:: EXTRACTED DATA ::

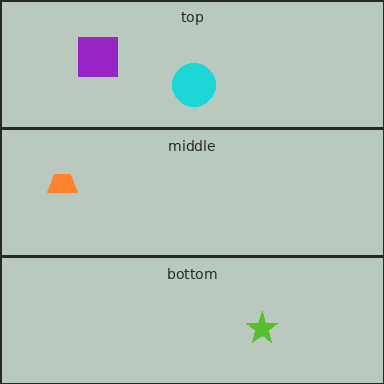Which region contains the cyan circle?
The top region.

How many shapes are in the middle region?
1.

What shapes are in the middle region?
The orange trapezoid.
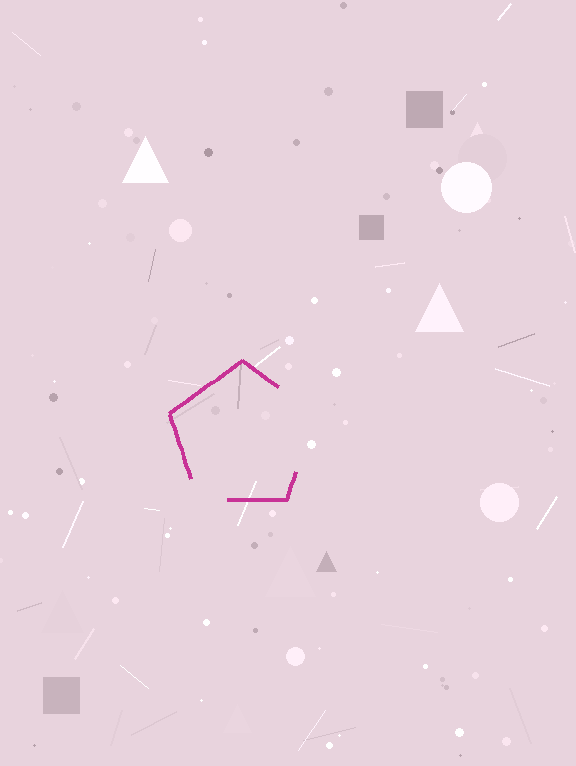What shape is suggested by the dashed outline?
The dashed outline suggests a pentagon.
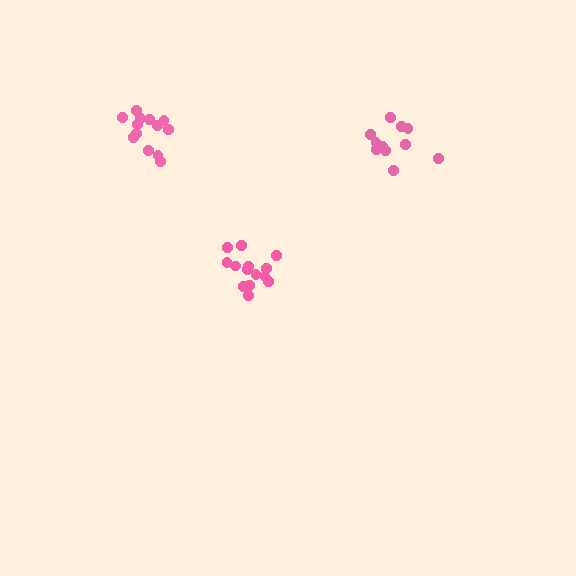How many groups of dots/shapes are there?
There are 3 groups.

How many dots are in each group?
Group 1: 14 dots, Group 2: 13 dots, Group 3: 11 dots (38 total).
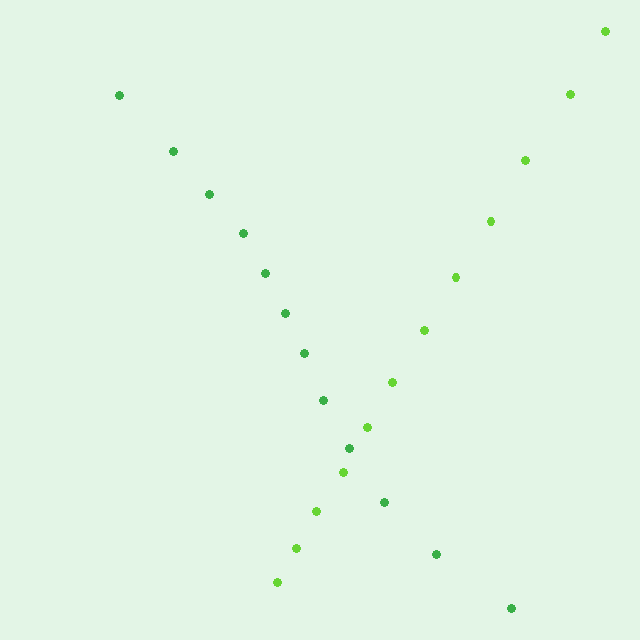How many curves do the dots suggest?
There are 2 distinct paths.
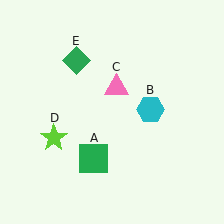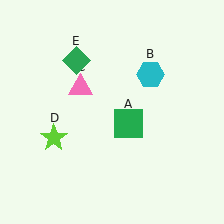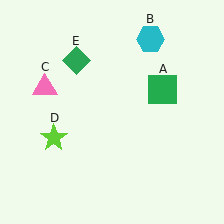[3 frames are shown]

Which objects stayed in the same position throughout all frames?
Lime star (object D) and green diamond (object E) remained stationary.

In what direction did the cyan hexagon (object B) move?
The cyan hexagon (object B) moved up.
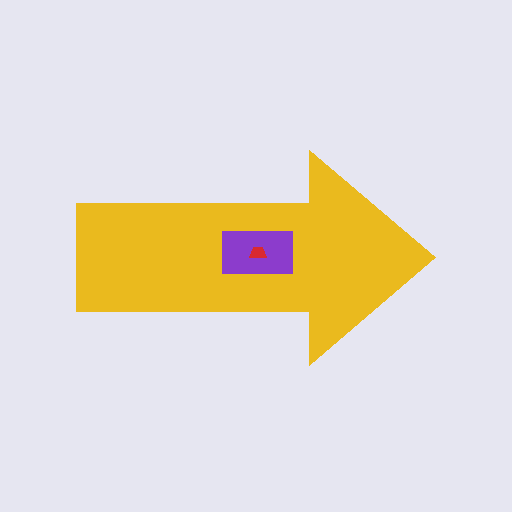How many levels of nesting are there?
3.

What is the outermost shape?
The yellow arrow.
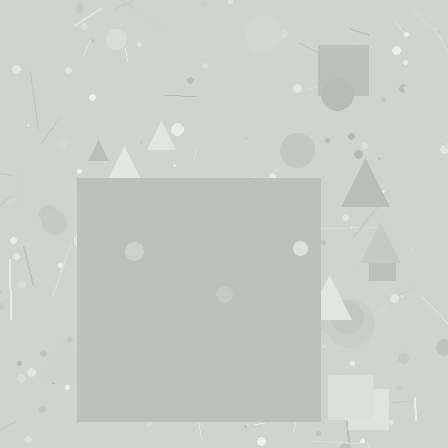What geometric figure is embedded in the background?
A square is embedded in the background.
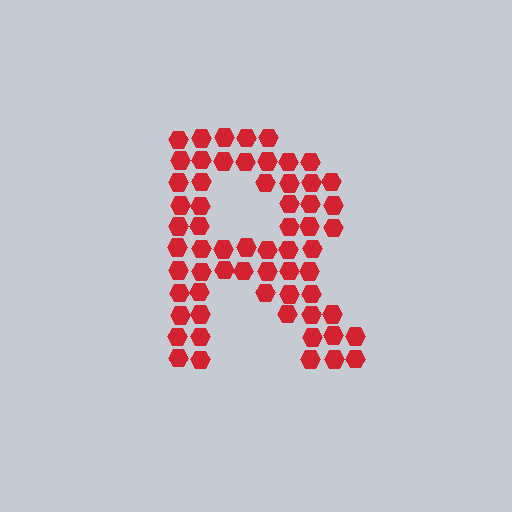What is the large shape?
The large shape is the letter R.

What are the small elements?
The small elements are hexagons.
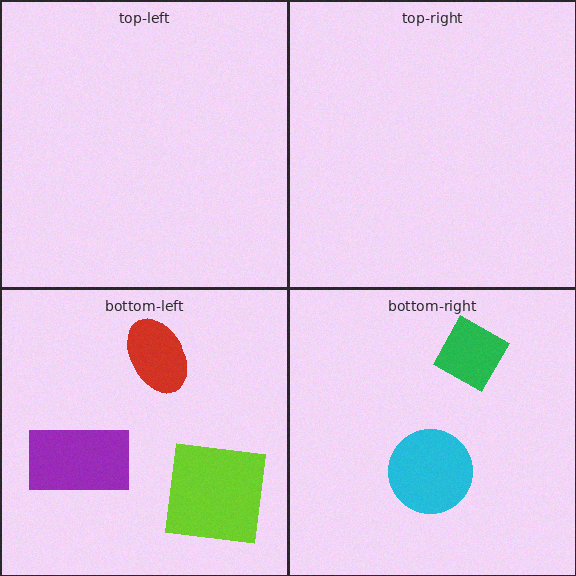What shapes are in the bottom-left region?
The red ellipse, the purple rectangle, the lime square.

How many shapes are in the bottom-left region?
3.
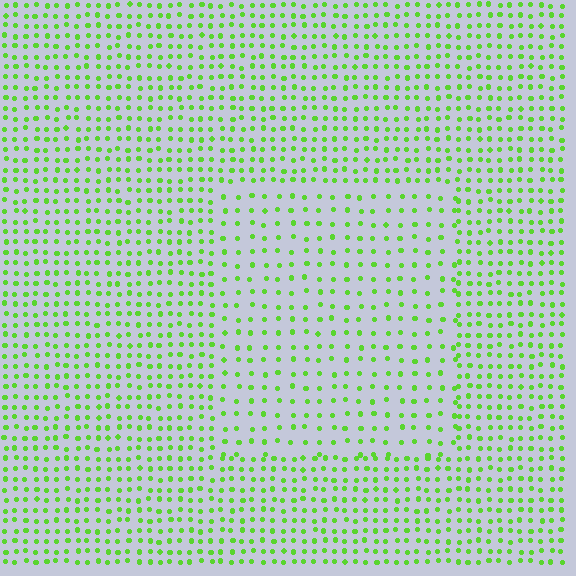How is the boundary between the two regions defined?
The boundary is defined by a change in element density (approximately 1.7x ratio). All elements are the same color, size, and shape.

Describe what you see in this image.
The image contains small lime elements arranged at two different densities. A rectangle-shaped region is visible where the elements are less densely packed than the surrounding area.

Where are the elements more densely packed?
The elements are more densely packed outside the rectangle boundary.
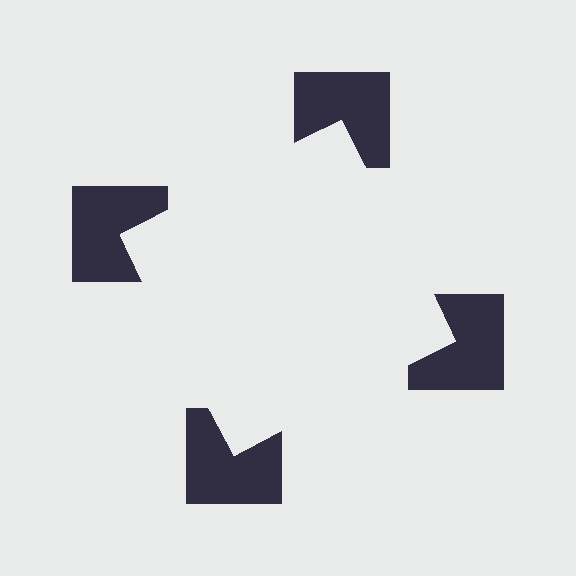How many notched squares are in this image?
There are 4 — one at each vertex of the illusory square.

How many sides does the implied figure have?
4 sides.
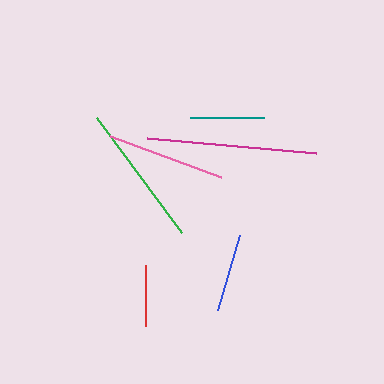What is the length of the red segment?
The red segment is approximately 60 pixels long.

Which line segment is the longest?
The magenta line is the longest at approximately 170 pixels.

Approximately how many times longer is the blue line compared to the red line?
The blue line is approximately 1.3 times the length of the red line.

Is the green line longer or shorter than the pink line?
The green line is longer than the pink line.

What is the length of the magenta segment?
The magenta segment is approximately 170 pixels long.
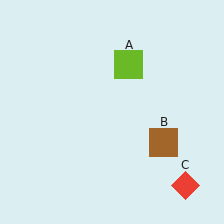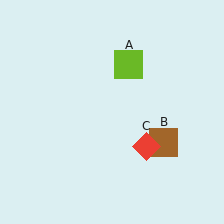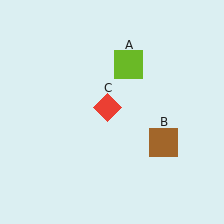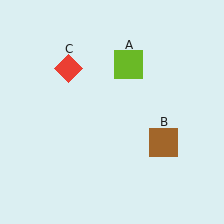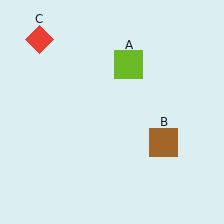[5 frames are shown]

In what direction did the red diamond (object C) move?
The red diamond (object C) moved up and to the left.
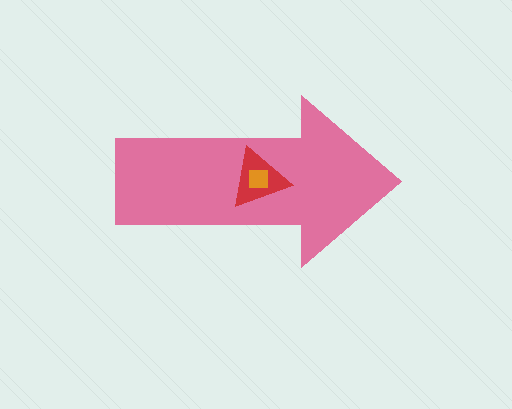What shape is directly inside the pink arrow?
The red triangle.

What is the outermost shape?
The pink arrow.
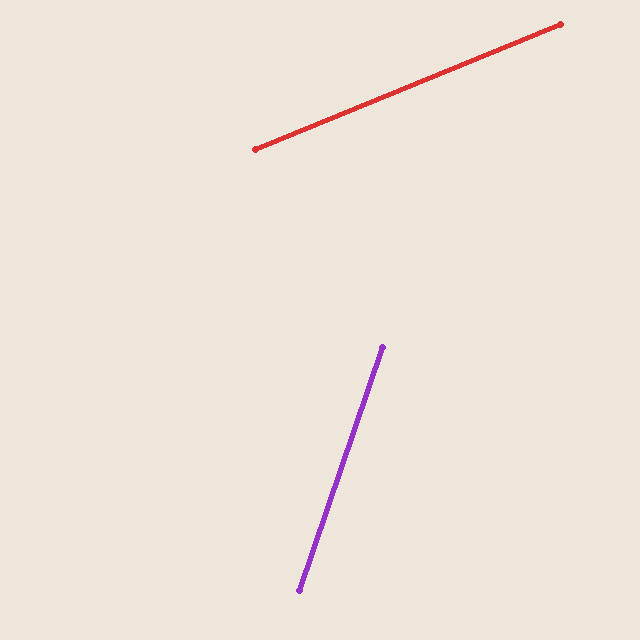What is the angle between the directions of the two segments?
Approximately 49 degrees.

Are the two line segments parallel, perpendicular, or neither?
Neither parallel nor perpendicular — they differ by about 49°.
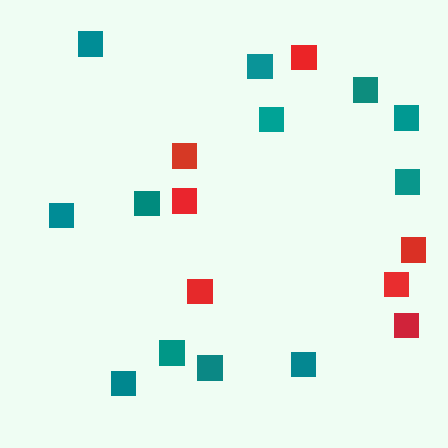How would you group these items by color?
There are 2 groups: one group of red squares (7) and one group of teal squares (12).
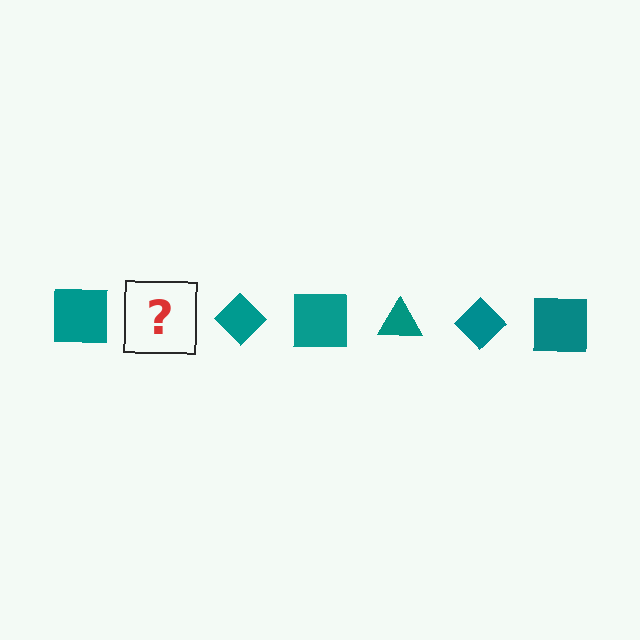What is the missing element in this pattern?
The missing element is a teal triangle.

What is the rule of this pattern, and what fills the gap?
The rule is that the pattern cycles through square, triangle, diamond shapes in teal. The gap should be filled with a teal triangle.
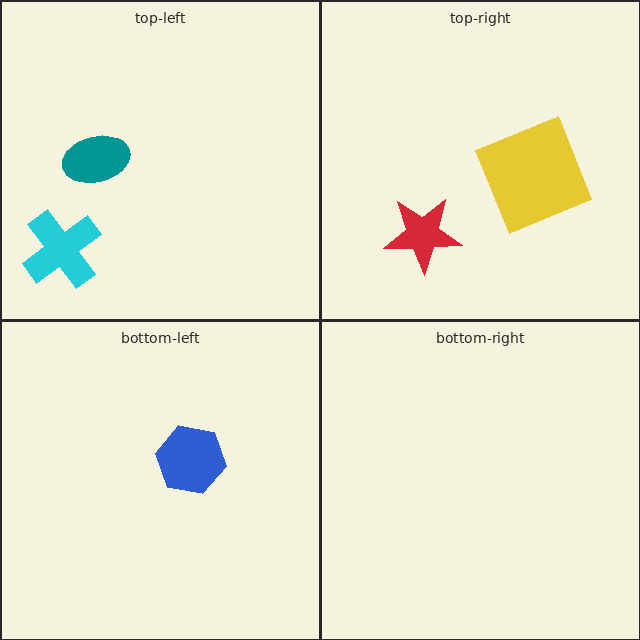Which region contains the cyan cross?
The top-left region.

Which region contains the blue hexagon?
The bottom-left region.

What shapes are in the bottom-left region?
The blue hexagon.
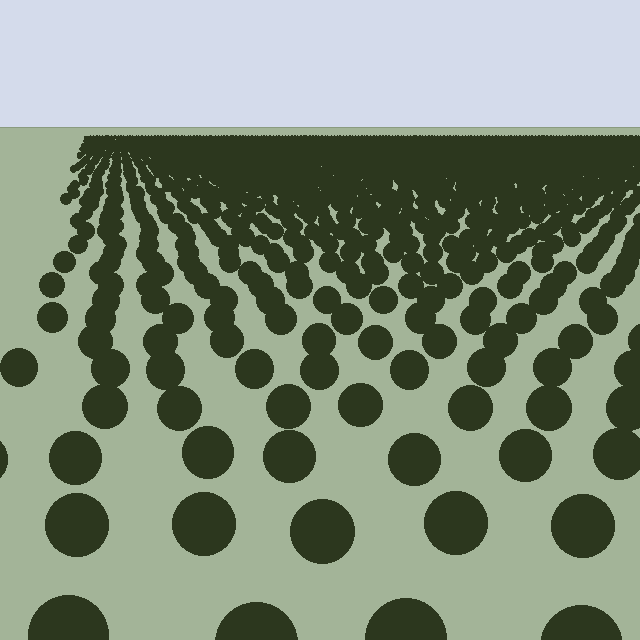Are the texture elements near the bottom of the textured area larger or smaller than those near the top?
Larger. Near the bottom, elements are closer to the viewer and appear at a bigger on-screen size.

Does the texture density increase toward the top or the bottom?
Density increases toward the top.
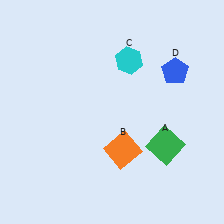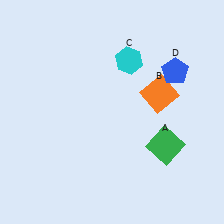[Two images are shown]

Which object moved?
The orange diamond (B) moved up and to the right.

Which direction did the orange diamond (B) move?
The orange diamond (B) moved up and to the right.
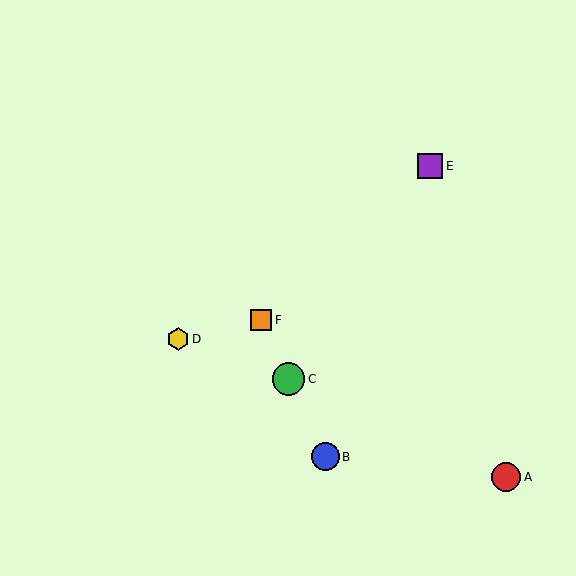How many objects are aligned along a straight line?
3 objects (B, C, F) are aligned along a straight line.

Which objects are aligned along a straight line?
Objects B, C, F are aligned along a straight line.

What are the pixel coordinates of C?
Object C is at (289, 379).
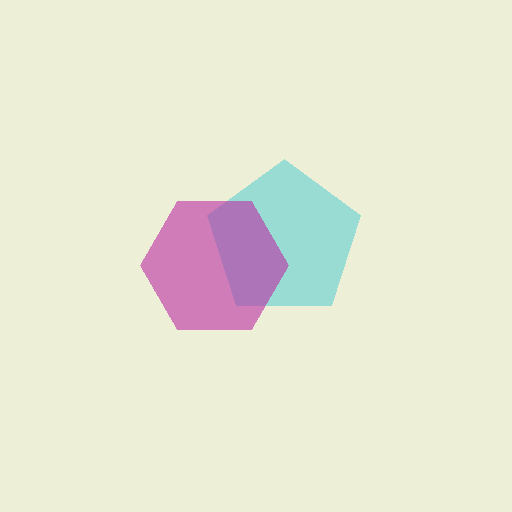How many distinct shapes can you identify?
There are 2 distinct shapes: a cyan pentagon, a magenta hexagon.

:::

**WHAT YOU NEED TO DO:** Make an exact copy of the data, leaving its pictures out.

**RESPONSE:**
Which region contains the cyan circle?
The top region.

How many shapes are in the middle region?
1.

What shapes are in the middle region?
The orange trapezoid.
What shape is suggested by the dashed outline?
The dashed outline suggests a pentagon.
How many groups of dots/shapes are there?
There are 3 groups.

How many dots are in each group?
Group 1: 14 dots, Group 2: 13 dots, Group 3: 11 dots (38 total).
How many curves do the dots suggest?
There are 2 distinct paths.
[3 frames are shown]

Which objects stayed in the same position throughout all frames?
Lime star (object D) and green diamond (object E) remained stationary.

In what direction did the cyan hexagon (object B) move?
The cyan hexagon (object B) moved up.
How many levels of nesting are there?
3.

What is the outermost shape?
The yellow arrow.
What geometric figure is embedded in the background?
A square is embedded in the background.
What is the large shape?
The large shape is the letter R.

What are the small elements?
The small elements are hexagons.
What shapes are in the bottom-left region?
The red ellipse, the purple rectangle, the lime square.

How many shapes are in the bottom-left region?
3.
How is the boundary between the two regions defined?
The boundary is defined by a change in element density (approximately 1.7x ratio). All elements are the same color, size, and shape.

Describe what you see in this image.
The image contains small lime elements arranged at two different densities. A rectangle-shaped region is visible where the elements are less densely packed than the surrounding area.

Where are the elements more densely packed?
The elements are more densely packed outside the rectangle boundary.
How many notched squares are in this image?
There are 4 — one at each vertex of the illusory square.

How many sides does the implied figure have?
4 sides.
What is the length of the red segment?
The red segment is approximately 60 pixels long.

Which line segment is the longest?
The magenta line is the longest at approximately 170 pixels.

Approximately how many times longer is the blue line compared to the red line?
The blue line is approximately 1.3 times the length of the red line.

Is the green line longer or shorter than the pink line?
The green line is longer than the pink line.

What is the length of the magenta segment?
The magenta segment is approximately 170 pixels long.
[5 frames are shown]

In what direction did the red diamond (object C) move?
The red diamond (object C) moved up and to the left.
What shape is directly inside the pink arrow?
The red triangle.

What is the outermost shape?
The pink arrow.
What is the angle between the directions of the two segments?
Approximately 49 degrees.

Are the two line segments parallel, perpendicular, or neither?
Neither parallel nor perpendicular — they differ by about 49°.
How would you group these items by color?
There are 2 groups: one group of red squares (7) and one group of teal squares (12).
What is the missing element in this pattern?
The missing element is a teal triangle.

What is the rule of this pattern, and what fills the gap?
The rule is that the pattern cycles through square, triangle, diamond shapes in teal. The gap should be filled with a teal triangle.
Which region contains the cyan cross?
The top-left region.

Which region contains the blue hexagon?
The bottom-left region.

What shapes are in the bottom-left region?
The blue hexagon.
Are the texture elements near the bottom of the textured area larger or smaller than those near the top?
Larger. Near the bottom, elements are closer to the viewer and appear at a bigger on-screen size.

Does the texture density increase toward the top or the bottom?
Density increases toward the top.
[Two images are shown]

Which object moved?
The orange diamond (B) moved up and to the right.

Which direction did the orange diamond (B) move?
The orange diamond (B) moved up and to the right.
How many objects are aligned along a straight line?
3 objects (B, C, F) are aligned along a straight line.

Which objects are aligned along a straight line?
Objects B, C, F are aligned along a straight line.

What are the pixel coordinates of C?
Object C is at (289, 379).
How many distinct shapes can you identify?
There are 2 distinct shapes: a cyan pentagon, a magenta hexagon.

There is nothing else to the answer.